In the material below, find the line with "Is this angle acute, right, or obtuse?"; set down that line and every line after it to the end, exactly, without pictures.

────────────────

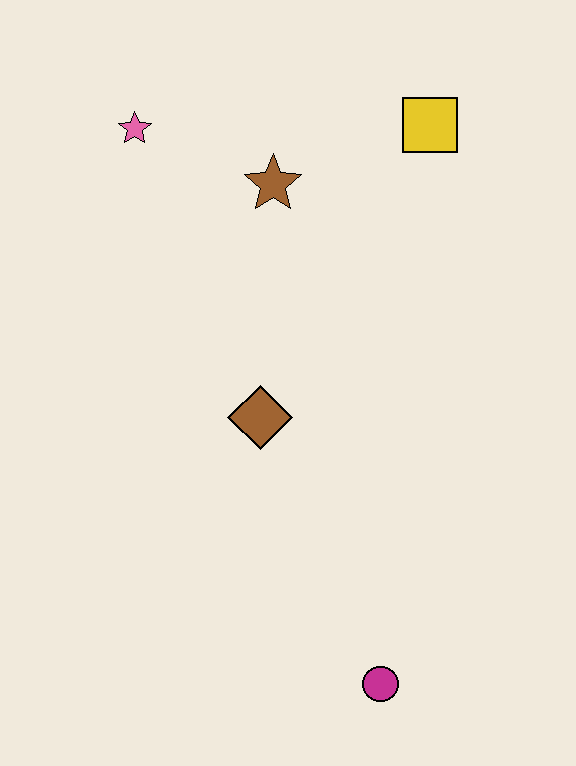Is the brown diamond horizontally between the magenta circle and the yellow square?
No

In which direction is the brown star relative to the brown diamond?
The brown star is above the brown diamond.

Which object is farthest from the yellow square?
The magenta circle is farthest from the yellow square.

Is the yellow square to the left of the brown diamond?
No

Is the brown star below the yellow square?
Yes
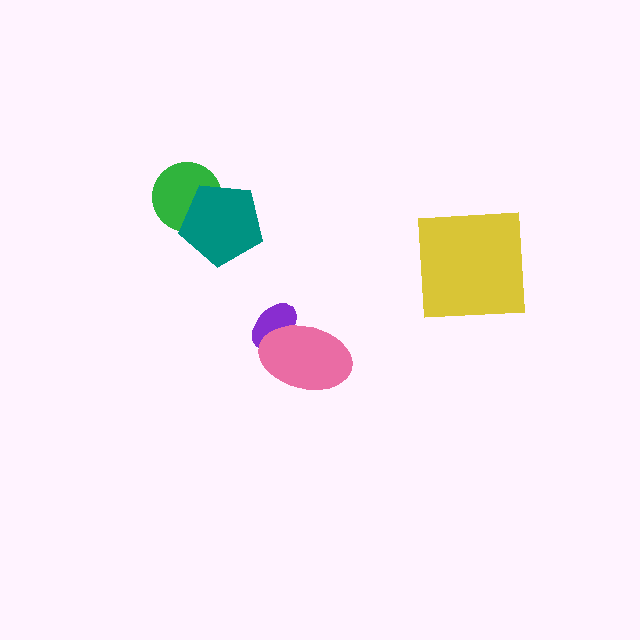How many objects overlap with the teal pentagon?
1 object overlaps with the teal pentagon.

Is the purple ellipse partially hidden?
Yes, it is partially covered by another shape.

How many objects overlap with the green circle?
1 object overlaps with the green circle.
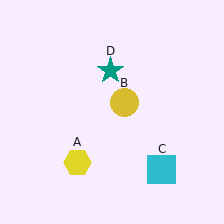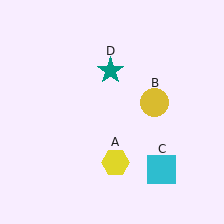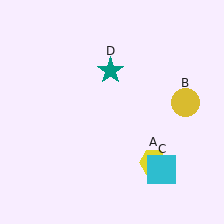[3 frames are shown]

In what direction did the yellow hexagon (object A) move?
The yellow hexagon (object A) moved right.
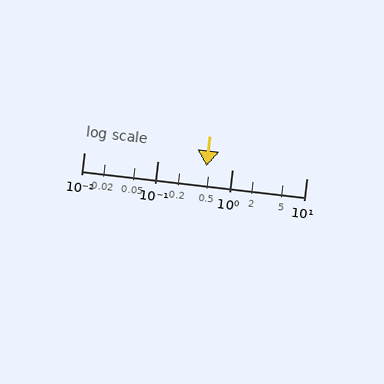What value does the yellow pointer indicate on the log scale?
The pointer indicates approximately 0.45.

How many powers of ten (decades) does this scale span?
The scale spans 3 decades, from 0.01 to 10.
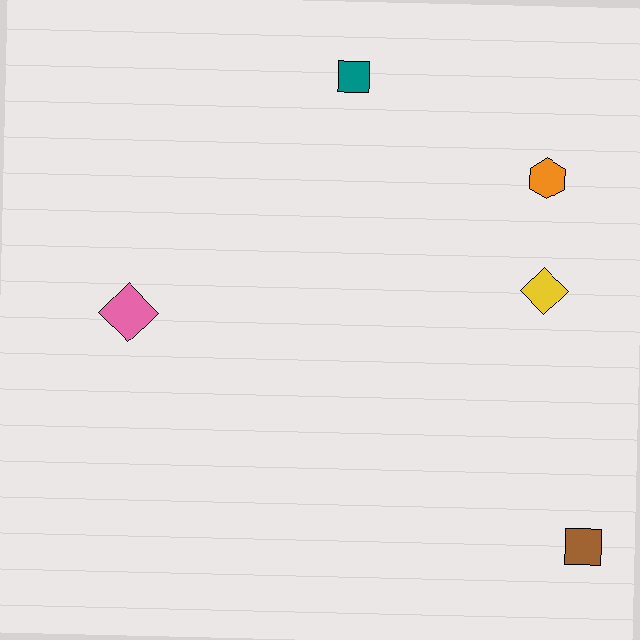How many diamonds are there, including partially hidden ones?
There are 2 diamonds.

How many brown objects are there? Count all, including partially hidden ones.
There is 1 brown object.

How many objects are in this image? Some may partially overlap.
There are 5 objects.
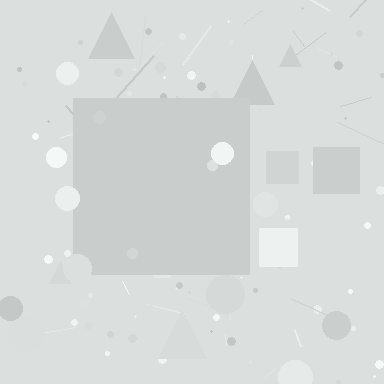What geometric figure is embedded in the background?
A square is embedded in the background.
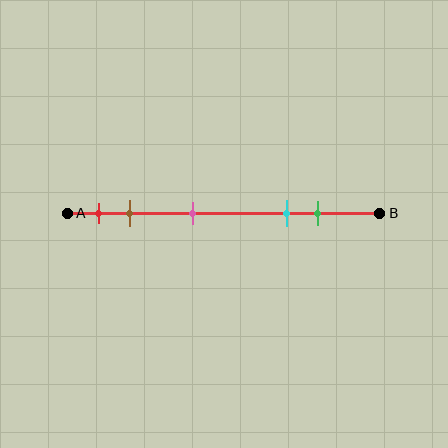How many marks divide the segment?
There are 5 marks dividing the segment.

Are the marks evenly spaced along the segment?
No, the marks are not evenly spaced.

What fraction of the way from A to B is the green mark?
The green mark is approximately 80% (0.8) of the way from A to B.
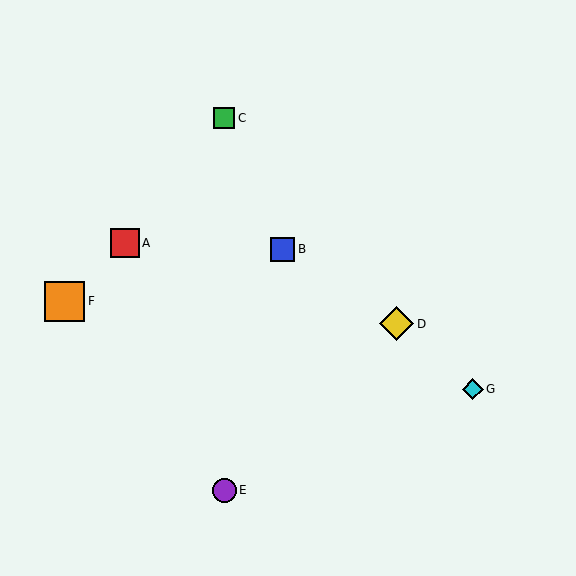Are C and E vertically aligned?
Yes, both are at x≈224.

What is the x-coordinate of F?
Object F is at x≈65.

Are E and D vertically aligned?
No, E is at x≈224 and D is at x≈397.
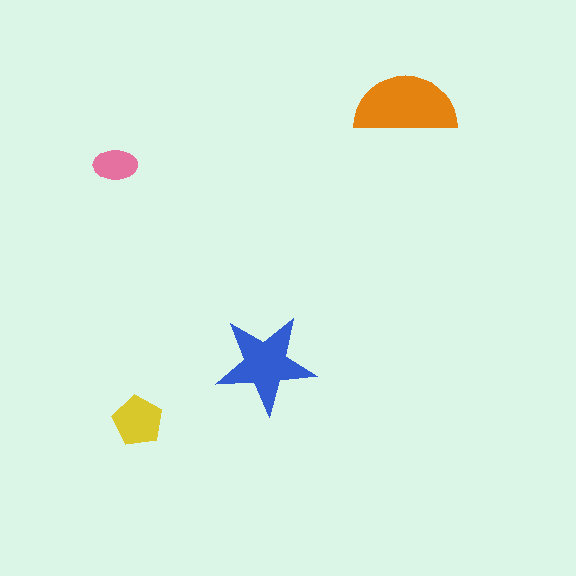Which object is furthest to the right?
The orange semicircle is rightmost.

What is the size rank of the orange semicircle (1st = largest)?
1st.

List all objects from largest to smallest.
The orange semicircle, the blue star, the yellow pentagon, the pink ellipse.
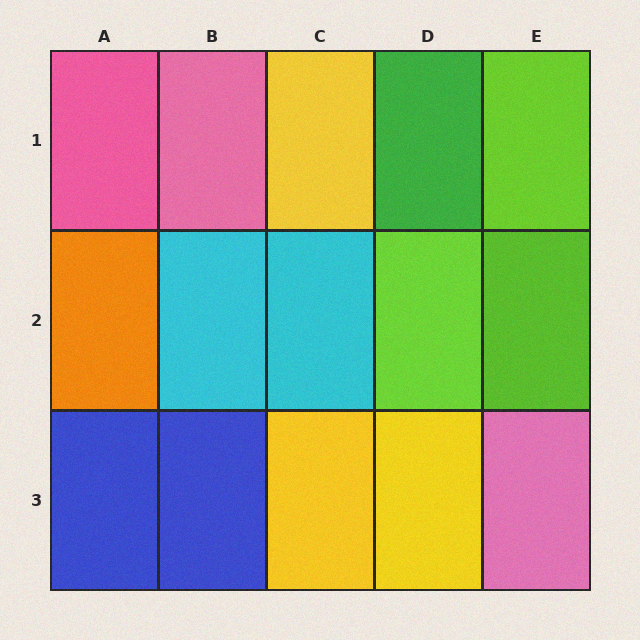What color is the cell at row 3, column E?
Pink.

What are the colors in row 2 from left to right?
Orange, cyan, cyan, lime, lime.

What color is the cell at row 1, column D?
Green.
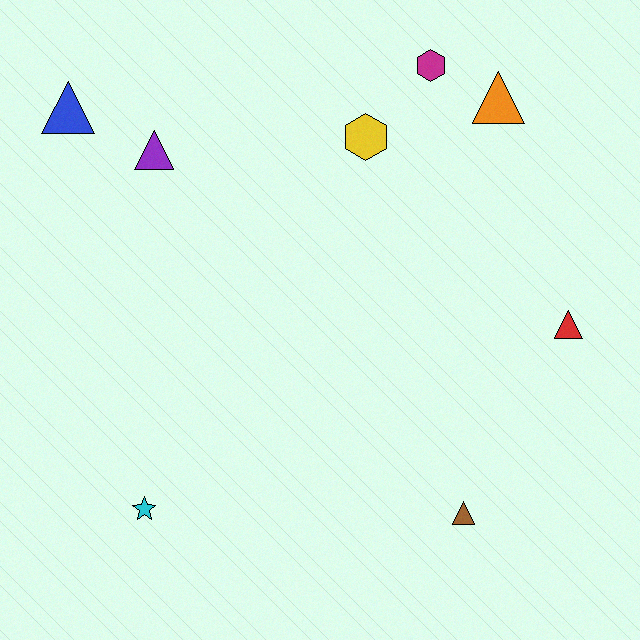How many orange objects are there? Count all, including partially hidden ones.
There is 1 orange object.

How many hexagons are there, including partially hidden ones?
There are 2 hexagons.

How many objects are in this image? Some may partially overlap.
There are 8 objects.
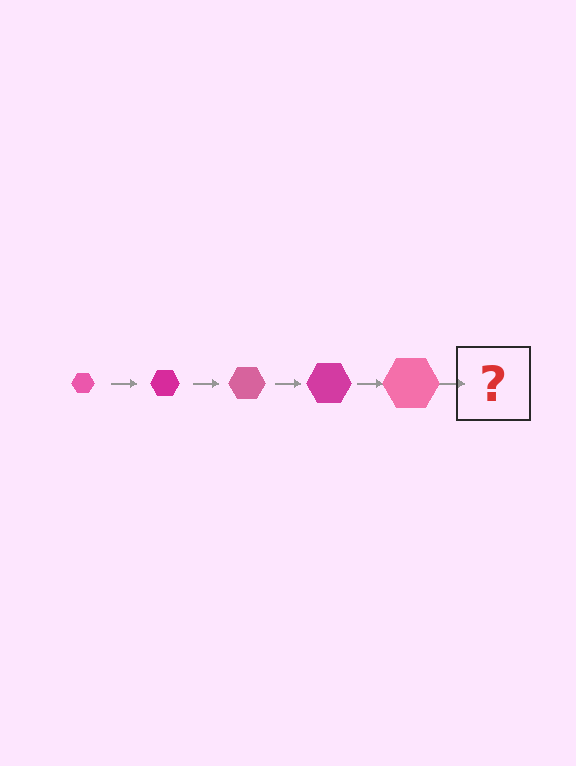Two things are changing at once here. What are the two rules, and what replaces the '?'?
The two rules are that the hexagon grows larger each step and the color cycles through pink and magenta. The '?' should be a magenta hexagon, larger than the previous one.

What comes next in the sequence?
The next element should be a magenta hexagon, larger than the previous one.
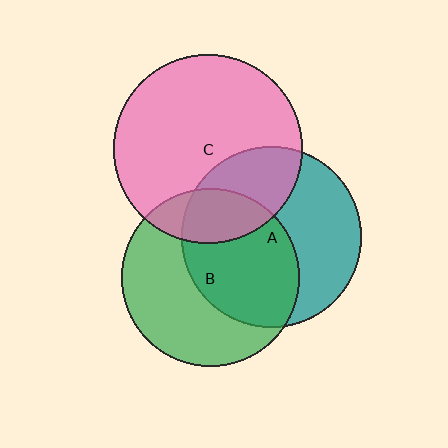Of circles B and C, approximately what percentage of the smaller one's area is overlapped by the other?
Approximately 20%.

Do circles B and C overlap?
Yes.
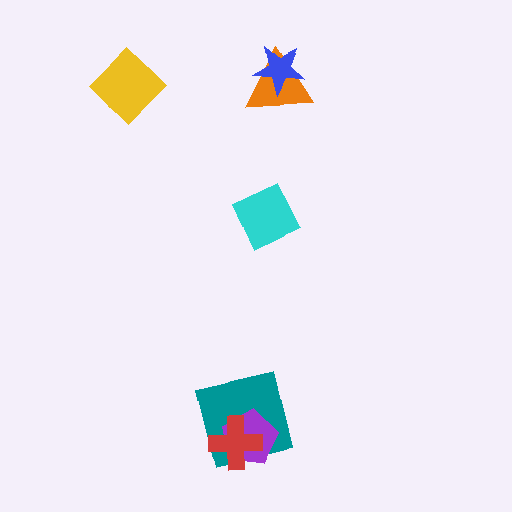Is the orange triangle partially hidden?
Yes, it is partially covered by another shape.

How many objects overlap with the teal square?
2 objects overlap with the teal square.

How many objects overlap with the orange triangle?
1 object overlaps with the orange triangle.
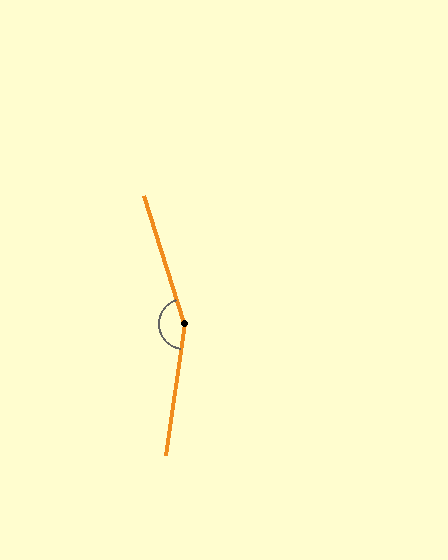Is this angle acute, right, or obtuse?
It is obtuse.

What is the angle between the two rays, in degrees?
Approximately 154 degrees.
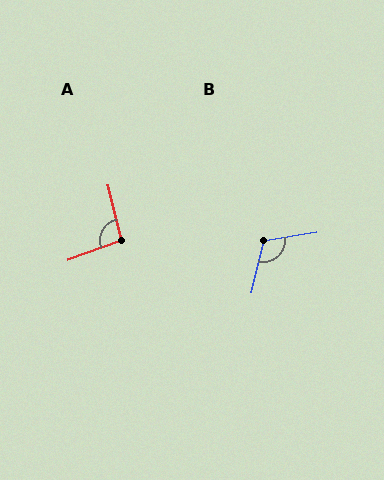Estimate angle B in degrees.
Approximately 112 degrees.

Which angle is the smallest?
A, at approximately 97 degrees.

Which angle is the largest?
B, at approximately 112 degrees.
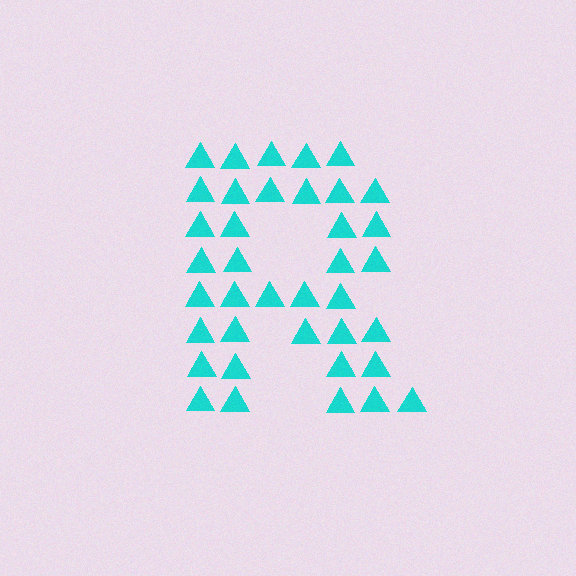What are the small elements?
The small elements are triangles.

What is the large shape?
The large shape is the letter R.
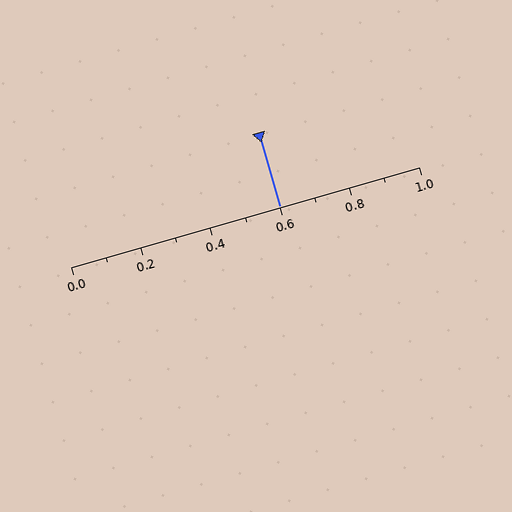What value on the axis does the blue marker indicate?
The marker indicates approximately 0.6.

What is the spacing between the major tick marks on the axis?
The major ticks are spaced 0.2 apart.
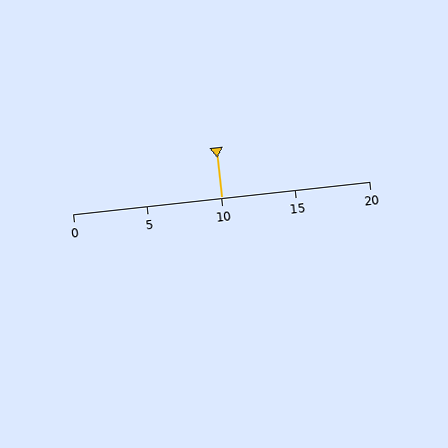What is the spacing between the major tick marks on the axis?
The major ticks are spaced 5 apart.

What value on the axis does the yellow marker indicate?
The marker indicates approximately 10.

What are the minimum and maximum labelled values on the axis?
The axis runs from 0 to 20.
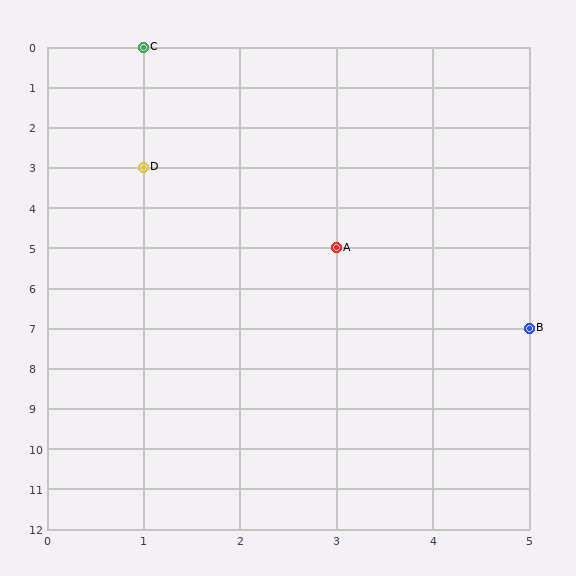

────────────────

* _Task result_
Is this angle acute, right, or obtuse?
It is obtuse.

What is the angle between the two rays, in degrees?
Approximately 154 degrees.
Estimate angle B in degrees.
Approximately 112 degrees.

Which angle is the smallest?
A, at approximately 97 degrees.

Which angle is the largest?
B, at approximately 112 degrees.
What are the small elements?
The small elements are triangles.

What is the large shape?
The large shape is the letter R.
What value on the axis does the blue marker indicate?
The marker indicates approximately 0.6.

What is the spacing between the major tick marks on the axis?
The major ticks are spaced 0.2 apart.
What is the spacing between the major tick marks on the axis?
The major ticks are spaced 5 apart.

What value on the axis does the yellow marker indicate?
The marker indicates approximately 10.

What are the minimum and maximum labelled values on the axis?
The axis runs from 0 to 20.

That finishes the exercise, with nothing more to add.